**What is required**
With pictures omitted, copy exactly every line from the one that contains "Is the brown star partially hidden?" to the end of the listing below.

**Dataset excerpts**
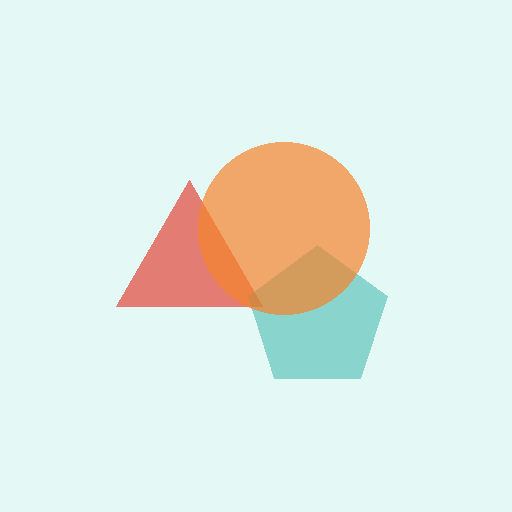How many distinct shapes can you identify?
There are 3 distinct shapes: a red triangle, a teal pentagon, an orange circle.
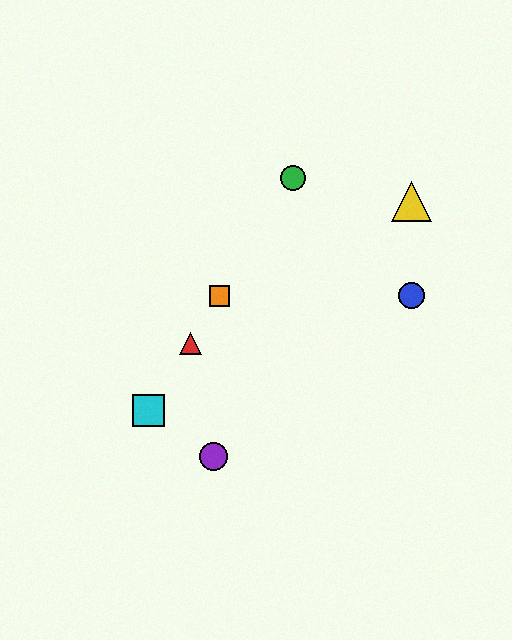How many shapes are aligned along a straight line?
4 shapes (the red triangle, the green circle, the orange square, the cyan square) are aligned along a straight line.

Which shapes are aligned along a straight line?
The red triangle, the green circle, the orange square, the cyan square are aligned along a straight line.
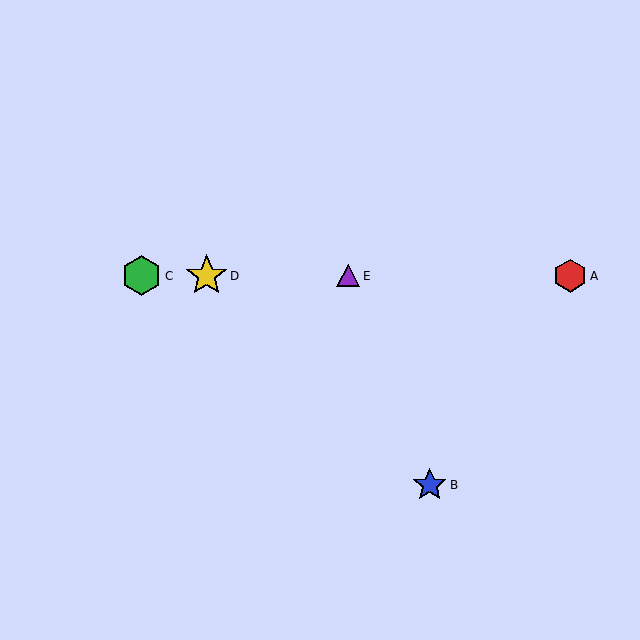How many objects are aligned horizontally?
4 objects (A, C, D, E) are aligned horizontally.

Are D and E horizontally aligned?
Yes, both are at y≈276.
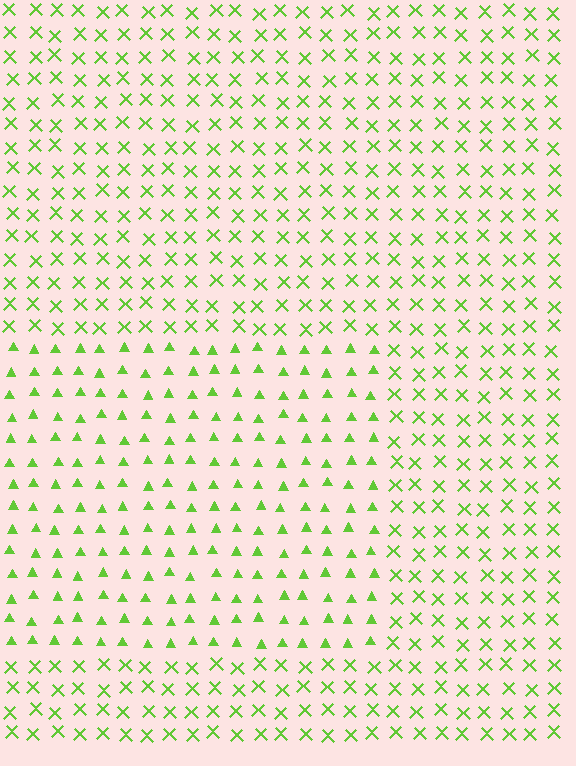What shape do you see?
I see a rectangle.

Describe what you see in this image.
The image is filled with small lime elements arranged in a uniform grid. A rectangle-shaped region contains triangles, while the surrounding area contains X marks. The boundary is defined purely by the change in element shape.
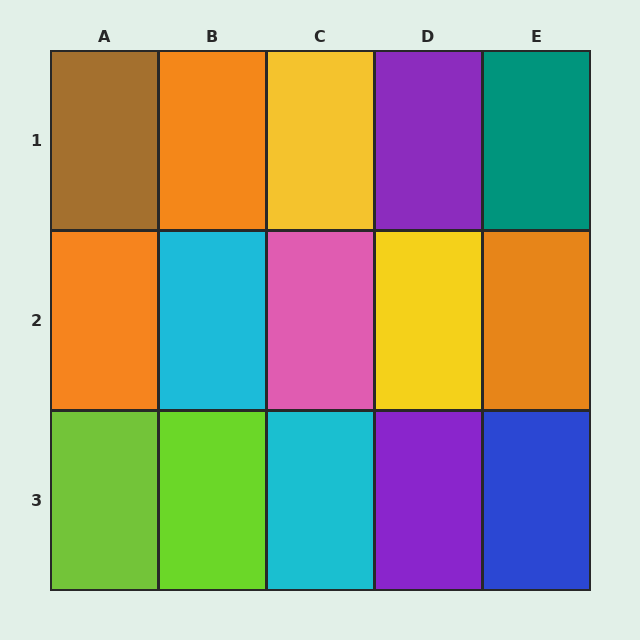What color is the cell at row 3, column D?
Purple.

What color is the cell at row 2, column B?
Cyan.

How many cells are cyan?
2 cells are cyan.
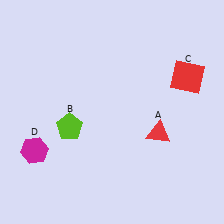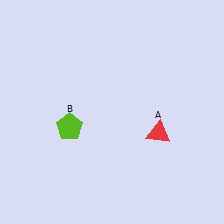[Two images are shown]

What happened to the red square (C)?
The red square (C) was removed in Image 2. It was in the top-right area of Image 1.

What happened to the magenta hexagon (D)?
The magenta hexagon (D) was removed in Image 2. It was in the bottom-left area of Image 1.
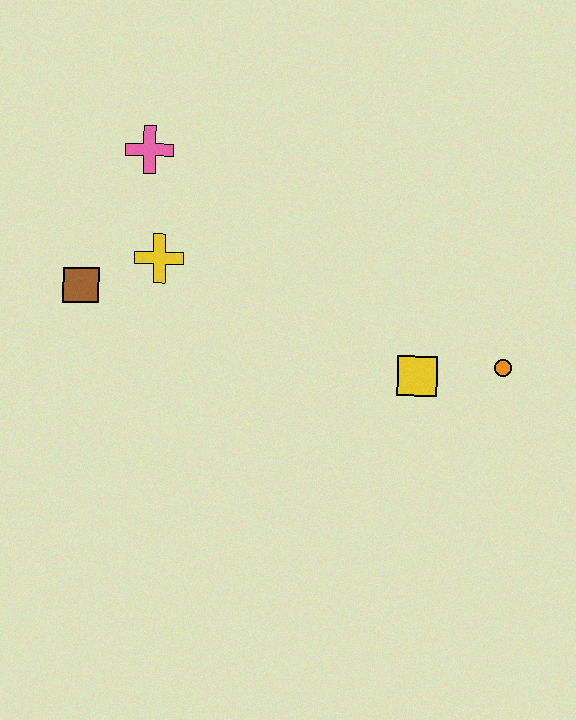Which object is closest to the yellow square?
The orange circle is closest to the yellow square.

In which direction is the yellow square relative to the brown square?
The yellow square is to the right of the brown square.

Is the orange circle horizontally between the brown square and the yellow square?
No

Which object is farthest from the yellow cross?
The orange circle is farthest from the yellow cross.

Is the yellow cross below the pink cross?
Yes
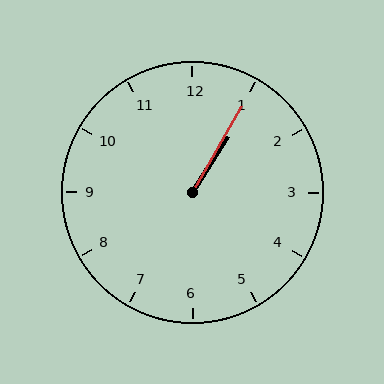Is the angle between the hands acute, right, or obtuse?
It is acute.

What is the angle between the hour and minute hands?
Approximately 2 degrees.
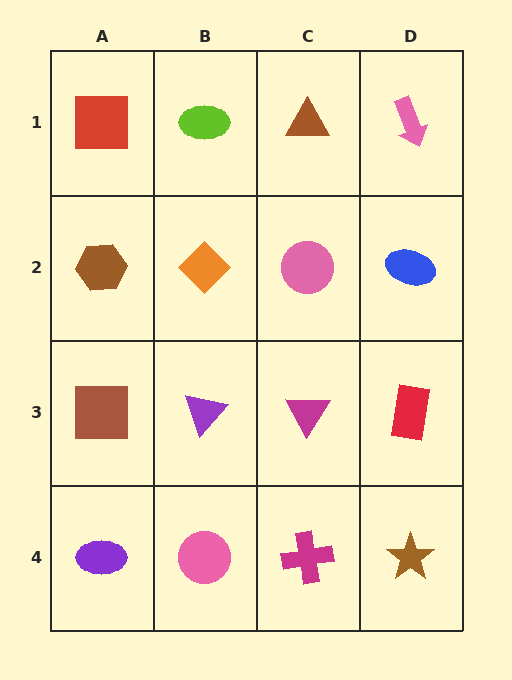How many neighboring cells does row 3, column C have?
4.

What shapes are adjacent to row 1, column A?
A brown hexagon (row 2, column A), a lime ellipse (row 1, column B).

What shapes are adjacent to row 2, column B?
A lime ellipse (row 1, column B), a purple triangle (row 3, column B), a brown hexagon (row 2, column A), a pink circle (row 2, column C).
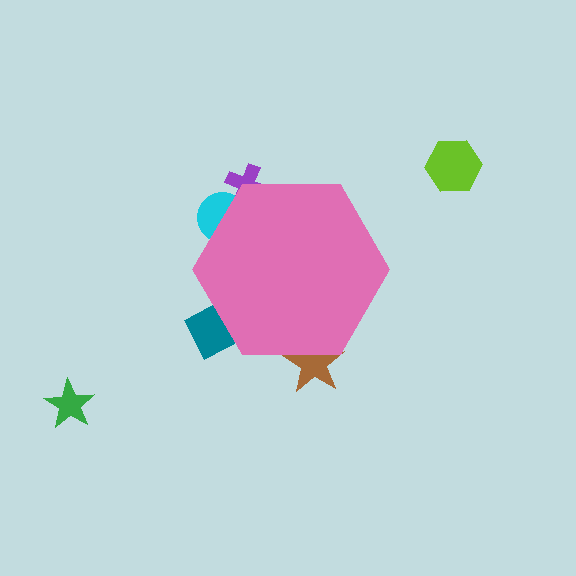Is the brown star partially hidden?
Yes, the brown star is partially hidden behind the pink hexagon.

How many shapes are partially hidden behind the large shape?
4 shapes are partially hidden.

**Answer for the task**
Is the brown star partially hidden?
Yes, the brown star is partially hidden behind the pink hexagon.

How many shapes are partially hidden behind the large shape?
4 shapes are partially hidden.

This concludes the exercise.